Leave the pictures out, and output exactly the lines from the one containing "Is the blue star partially hidden?" through the one containing "What is the rule".

== Task inputs

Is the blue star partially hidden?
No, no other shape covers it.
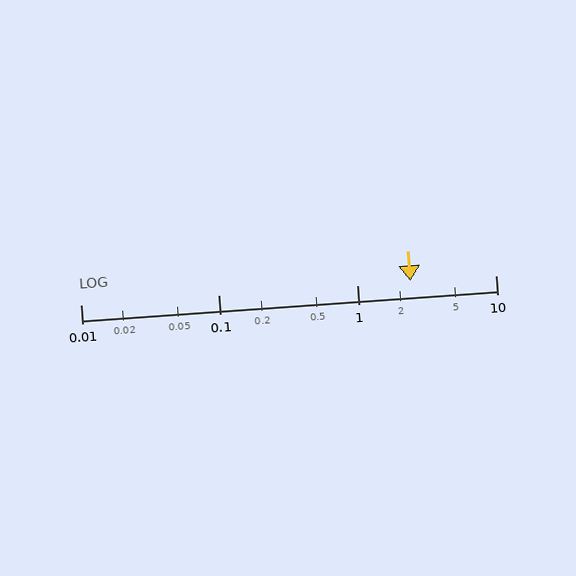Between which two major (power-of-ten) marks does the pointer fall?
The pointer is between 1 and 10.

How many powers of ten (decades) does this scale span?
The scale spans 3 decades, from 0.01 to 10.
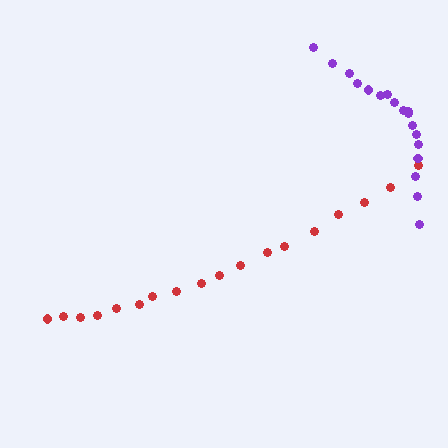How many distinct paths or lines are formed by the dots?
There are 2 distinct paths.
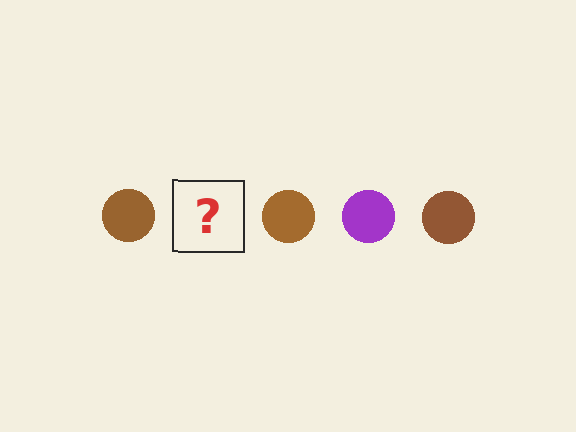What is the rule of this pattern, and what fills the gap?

====
== Task inputs

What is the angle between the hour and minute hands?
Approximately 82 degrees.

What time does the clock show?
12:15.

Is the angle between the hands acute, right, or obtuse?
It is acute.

====

• **Solution**:
Is the blue star partially hidden?
No, no other shape covers it.
Between which two major (power-of-ten) marks does the pointer fall?
The pointer is between 1 and 10.

How many powers of ten (decades) does this scale span?
The scale spans 3 decades, from 0.01 to 10.
How many distinct paths or lines are formed by the dots?
There are 2 distinct paths.
What is the rule of this pattern, and what fills the gap?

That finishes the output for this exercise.